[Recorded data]
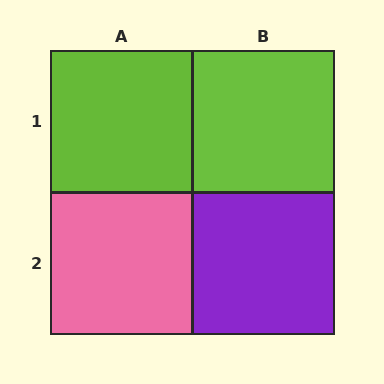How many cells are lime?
2 cells are lime.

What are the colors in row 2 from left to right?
Pink, purple.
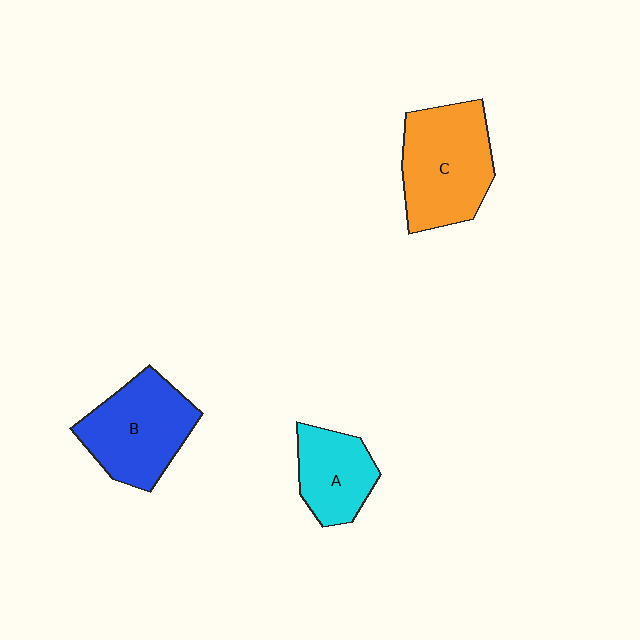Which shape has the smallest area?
Shape A (cyan).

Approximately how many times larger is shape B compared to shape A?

* [GOAL OF THE EXERCISE]:
Output nothing except an exact copy of the records above, with the images left out.

* [EXERCISE OUTPUT]:
How many cells are lime?
2 cells are lime.

What are the colors in row 2 from left to right?
Pink, purple.
Which shape has the smallest area?
Shape A (cyan).

Approximately how many times larger is shape B compared to shape A?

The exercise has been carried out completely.